Task -> Your task is to reproduce the material exactly.

Data for the task ->
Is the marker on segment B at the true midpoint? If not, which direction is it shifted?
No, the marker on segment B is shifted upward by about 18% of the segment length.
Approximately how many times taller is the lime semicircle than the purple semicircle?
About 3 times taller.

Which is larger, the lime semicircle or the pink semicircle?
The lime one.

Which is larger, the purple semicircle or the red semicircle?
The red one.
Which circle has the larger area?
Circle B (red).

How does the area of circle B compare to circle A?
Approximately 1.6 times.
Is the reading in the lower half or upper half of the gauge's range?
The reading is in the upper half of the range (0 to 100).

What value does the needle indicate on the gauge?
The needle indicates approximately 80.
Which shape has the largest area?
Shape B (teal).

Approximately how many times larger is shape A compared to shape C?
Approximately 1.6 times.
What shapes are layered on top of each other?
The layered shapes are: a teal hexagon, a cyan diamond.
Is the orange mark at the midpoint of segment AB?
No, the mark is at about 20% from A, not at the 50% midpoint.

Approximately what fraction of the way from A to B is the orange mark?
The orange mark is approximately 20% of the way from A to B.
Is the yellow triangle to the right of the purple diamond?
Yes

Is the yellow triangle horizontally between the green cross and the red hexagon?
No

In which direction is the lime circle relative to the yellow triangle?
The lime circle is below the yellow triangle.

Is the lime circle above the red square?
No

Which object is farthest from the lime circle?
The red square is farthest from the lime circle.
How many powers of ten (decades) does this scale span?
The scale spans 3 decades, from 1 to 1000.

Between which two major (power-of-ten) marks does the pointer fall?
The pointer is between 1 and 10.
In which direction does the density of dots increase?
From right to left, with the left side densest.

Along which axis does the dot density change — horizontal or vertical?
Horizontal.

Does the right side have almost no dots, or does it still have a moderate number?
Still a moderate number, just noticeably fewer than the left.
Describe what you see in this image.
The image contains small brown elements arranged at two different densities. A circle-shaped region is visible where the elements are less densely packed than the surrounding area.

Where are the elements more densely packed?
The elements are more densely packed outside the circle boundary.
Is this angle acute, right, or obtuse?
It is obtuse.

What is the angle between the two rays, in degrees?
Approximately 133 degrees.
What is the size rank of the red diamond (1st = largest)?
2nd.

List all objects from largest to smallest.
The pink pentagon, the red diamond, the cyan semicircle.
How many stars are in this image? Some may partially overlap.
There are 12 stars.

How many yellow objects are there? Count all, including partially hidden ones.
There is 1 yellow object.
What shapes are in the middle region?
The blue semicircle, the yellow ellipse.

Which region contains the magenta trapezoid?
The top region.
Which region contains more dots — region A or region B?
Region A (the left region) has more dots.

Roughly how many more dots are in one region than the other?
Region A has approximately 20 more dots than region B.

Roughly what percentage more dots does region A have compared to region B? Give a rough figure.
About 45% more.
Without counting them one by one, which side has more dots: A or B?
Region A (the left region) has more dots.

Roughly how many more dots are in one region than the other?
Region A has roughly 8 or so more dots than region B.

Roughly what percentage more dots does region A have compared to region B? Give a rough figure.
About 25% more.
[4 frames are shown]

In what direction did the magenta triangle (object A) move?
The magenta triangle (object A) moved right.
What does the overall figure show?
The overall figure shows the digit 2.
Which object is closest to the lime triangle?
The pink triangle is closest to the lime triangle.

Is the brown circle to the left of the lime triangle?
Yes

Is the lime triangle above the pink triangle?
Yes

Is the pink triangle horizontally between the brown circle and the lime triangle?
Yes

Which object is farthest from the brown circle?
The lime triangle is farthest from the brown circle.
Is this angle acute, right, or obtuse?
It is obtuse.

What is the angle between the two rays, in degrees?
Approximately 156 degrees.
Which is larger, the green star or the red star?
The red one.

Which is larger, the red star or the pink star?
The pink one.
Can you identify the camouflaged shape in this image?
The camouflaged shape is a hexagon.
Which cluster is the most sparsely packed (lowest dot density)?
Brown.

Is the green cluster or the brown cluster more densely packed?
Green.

Full output ->
Is the marker on segment B at the true midpoint? If not, which direction is it shifted?
No, the marker on segment B is shifted upward by about 18% of the segment length.
Approximately how many times taller is the lime semicircle than the purple semicircle?
About 3 times taller.

Which is larger, the lime semicircle or the pink semicircle?
The lime one.

Which is larger, the purple semicircle or the red semicircle?
The red one.
Which circle has the larger area?
Circle B (red).

How does the area of circle B compare to circle A?
Approximately 1.6 times.
Is the reading in the lower half or upper half of the gauge's range?
The reading is in the upper half of the range (0 to 100).

What value does the needle indicate on the gauge?
The needle indicates approximately 80.
Which shape has the largest area?
Shape B (teal).

Approximately how many times larger is shape A compared to shape C?
Approximately 1.6 times.
What shapes are layered on top of each other?
The layered shapes are: a teal hexagon, a cyan diamond.
Is the orange mark at the midpoint of segment AB?
No, the mark is at about 20% from A, not at the 50% midpoint.

Approximately what fraction of the way from A to B is the orange mark?
The orange mark is approximately 20% of the way from A to B.
Is the yellow triangle to the right of the purple diamond?
Yes

Is the yellow triangle horizontally between the green cross and the red hexagon?
No

In which direction is the lime circle relative to the yellow triangle?
The lime circle is below the yellow triangle.

Is the lime circle above the red square?
No

Which object is farthest from the lime circle?
The red square is farthest from the lime circle.
How many powers of ten (decades) does this scale span?
The scale spans 3 decades, from 1 to 1000.

Between which two major (power-of-ten) marks does the pointer fall?
The pointer is between 1 and 10.
In which direction does the density of dots increase?
From right to left, with the left side densest.

Along which axis does the dot density change — horizontal or vertical?
Horizontal.

Does the right side have almost no dots, or does it still have a moderate number?
Still a moderate number, just noticeably fewer than the left.
Describe what you see in this image.
The image contains small brown elements arranged at two different densities. A circle-shaped region is visible where the elements are less densely packed than the surrounding area.

Where are the elements more densely packed?
The elements are more densely packed outside the circle boundary.
Is this angle acute, right, or obtuse?
It is obtuse.

What is the angle between the two rays, in degrees?
Approximately 133 degrees.
What is the size rank of the red diamond (1st = largest)?
2nd.

List all objects from largest to smallest.
The pink pentagon, the red diamond, the cyan semicircle.
How many stars are in this image? Some may partially overlap.
There are 12 stars.

How many yellow objects are there? Count all, including partially hidden ones.
There is 1 yellow object.
What shapes are in the middle region?
The blue semicircle, the yellow ellipse.

Which region contains the magenta trapezoid?
The top region.
Which region contains more dots — region A or region B?
Region A (the left region) has more dots.

Roughly how many more dots are in one region than the other?
Region A has approximately 20 more dots than region B.

Roughly what percentage more dots does region A have compared to region B? Give a rough figure.
About 45% more.
Without counting them one by one, which side has more dots: A or B?
Region A (the left region) has more dots.

Roughly how many more dots are in one region than the other?
Region A has roughly 8 or so more dots than region B.

Roughly what percentage more dots does region A have compared to region B? Give a rough figure.
About 25% more.
[4 frames are shown]

In what direction did the magenta triangle (object A) move?
The magenta triangle (object A) moved right.
What does the overall figure show?
The overall figure shows the digit 2.
Which object is closest to the lime triangle?
The pink triangle is closest to the lime triangle.

Is the brown circle to the left of the lime triangle?
Yes

Is the lime triangle above the pink triangle?
Yes

Is the pink triangle horizontally between the brown circle and the lime triangle?
Yes

Which object is farthest from the brown circle?
The lime triangle is farthest from the brown circle.
Is this angle acute, right, or obtuse?
It is obtuse.

What is the angle between the two rays, in degrees?
Approximately 156 degrees.
Which is larger, the green star or the red star?
The red one.

Which is larger, the red star or the pink star?
The pink one.
Can you identify the camouflaged shape in this image?
The camouflaged shape is a hexagon.
Which cluster is the most sparsely packed (lowest dot density)?
Brown.

Is the green cluster or the brown cluster more densely packed?
Green.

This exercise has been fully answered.